## PROBLEM DETAILS
Leave out every picture, then transcribe the rest of the listing exactly.

## PROVIDED RECORDS

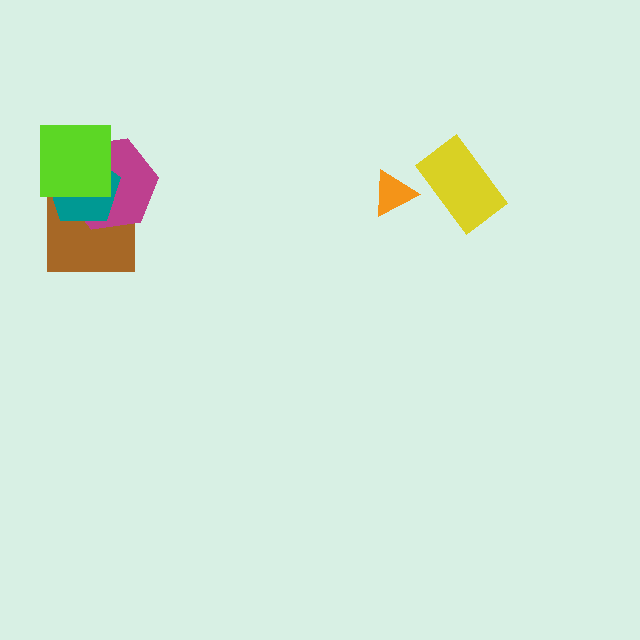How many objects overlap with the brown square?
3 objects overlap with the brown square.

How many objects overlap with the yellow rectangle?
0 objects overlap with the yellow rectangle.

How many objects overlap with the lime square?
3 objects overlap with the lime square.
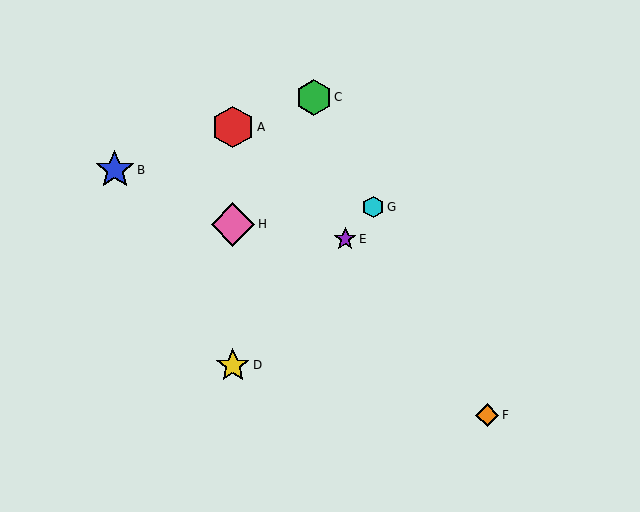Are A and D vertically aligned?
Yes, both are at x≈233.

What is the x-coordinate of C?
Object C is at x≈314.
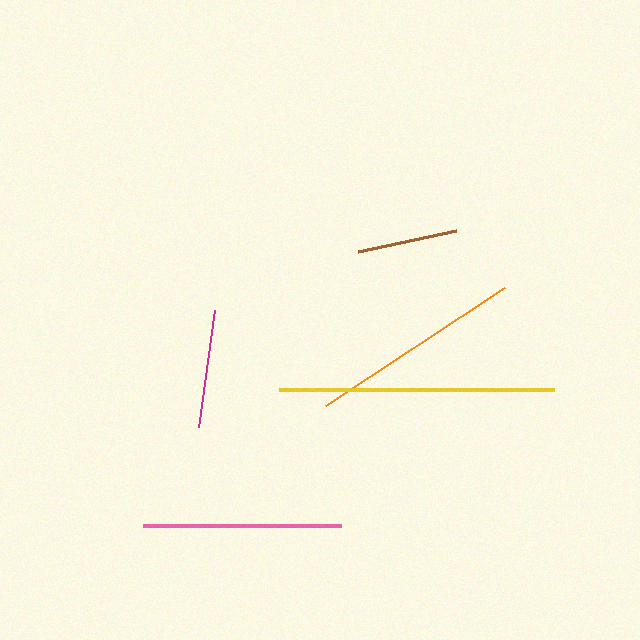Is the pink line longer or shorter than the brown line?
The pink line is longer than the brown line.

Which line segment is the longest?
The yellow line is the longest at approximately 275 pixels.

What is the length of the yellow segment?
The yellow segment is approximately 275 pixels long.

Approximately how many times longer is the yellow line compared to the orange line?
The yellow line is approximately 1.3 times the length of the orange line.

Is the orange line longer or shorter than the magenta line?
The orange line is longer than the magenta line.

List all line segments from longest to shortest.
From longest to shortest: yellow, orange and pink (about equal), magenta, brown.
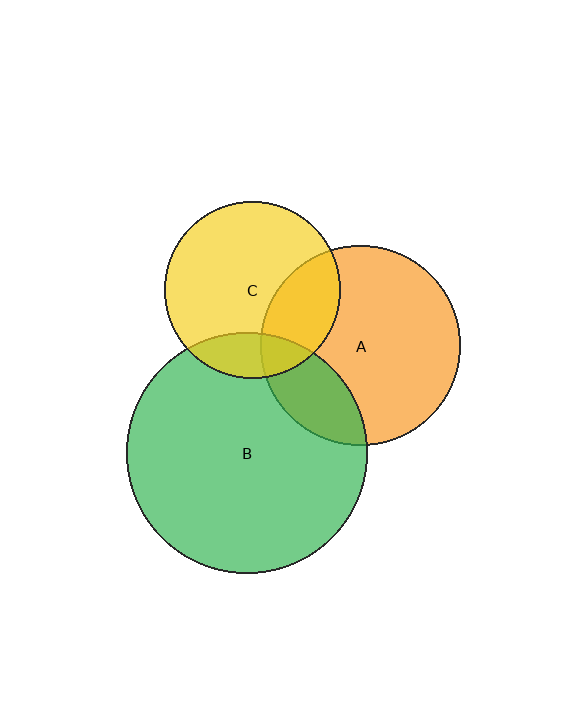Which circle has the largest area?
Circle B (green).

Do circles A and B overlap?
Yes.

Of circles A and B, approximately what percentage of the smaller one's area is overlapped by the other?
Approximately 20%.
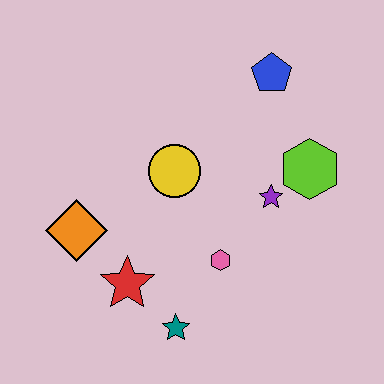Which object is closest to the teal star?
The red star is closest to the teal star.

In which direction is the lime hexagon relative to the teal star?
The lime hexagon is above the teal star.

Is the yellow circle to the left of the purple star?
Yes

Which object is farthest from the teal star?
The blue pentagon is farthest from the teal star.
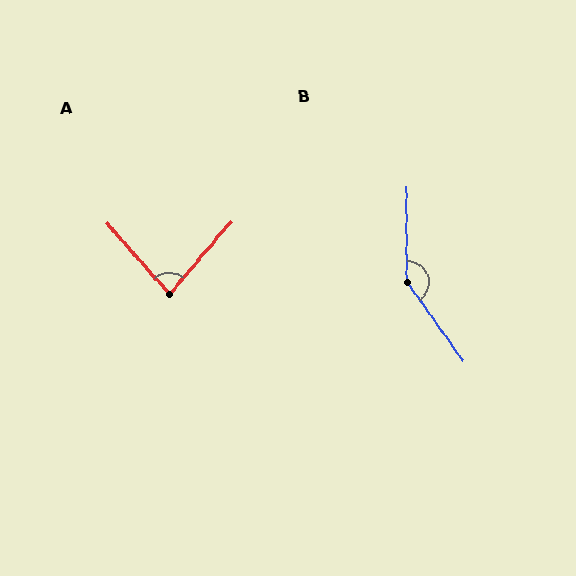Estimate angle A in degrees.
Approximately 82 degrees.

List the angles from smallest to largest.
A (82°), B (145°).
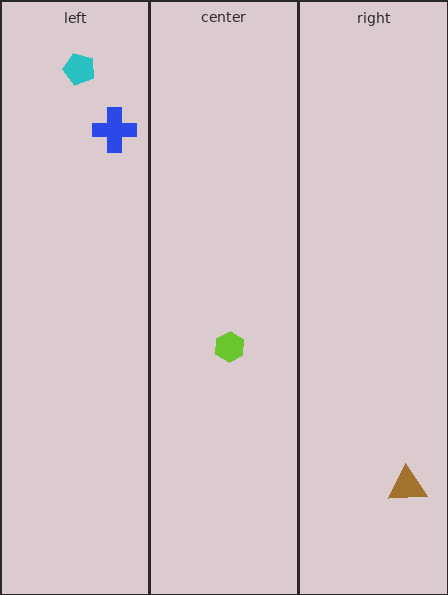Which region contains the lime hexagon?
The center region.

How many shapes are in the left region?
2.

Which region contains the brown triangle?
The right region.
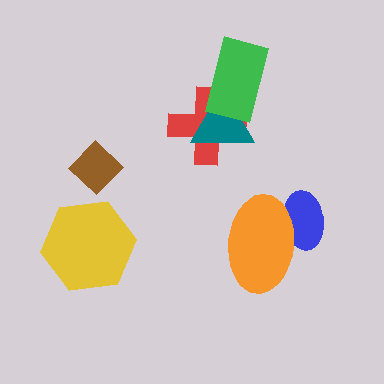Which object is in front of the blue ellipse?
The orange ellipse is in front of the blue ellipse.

## IN RESPONSE
How many objects overlap with the brown square?
3 objects overlap with the brown square.

How many objects overlap with the yellow rectangle?
0 objects overlap with the yellow rectangle.

How many objects overlap with the lime square?
3 objects overlap with the lime square.
Are A and D vertically aligned?
Yes, both are at x≈233.

What is the x-coordinate of C?
Object C is at x≈314.
Is the pink line longer or shorter than the brown line?
The pink line is longer than the brown line.

Which line segment is the longest?
The yellow line is the longest at approximately 275 pixels.

What is the length of the yellow segment?
The yellow segment is approximately 275 pixels long.

Approximately how many times longer is the yellow line compared to the orange line?
The yellow line is approximately 1.3 times the length of the orange line.

Is the orange line longer or shorter than the magenta line?
The orange line is longer than the magenta line.

List all line segments from longest to shortest.
From longest to shortest: yellow, orange and pink (about equal), magenta, brown.
Which circle has the largest area?
Circle B (green).

Do circles A and B overlap?
Yes.

Of circles A and B, approximately what percentage of the smaller one's area is overlapped by the other?
Approximately 20%.
Which object is closest to the teal star?
The red star is closest to the teal star.

In which direction is the lime hexagon relative to the teal star?
The lime hexagon is above the teal star.

Is the yellow circle to the left of the purple star?
Yes

Which object is farthest from the teal star?
The blue pentagon is farthest from the teal star.
Estimate angle A in degrees.
Approximately 82 degrees.

List the angles from smallest to largest.
A (82°), B (145°).
Which region contains the lime hexagon?
The center region.

How many shapes are in the left region?
2.

Which region contains the brown triangle?
The right region.
Which object is in front of the blue ellipse?
The orange ellipse is in front of the blue ellipse.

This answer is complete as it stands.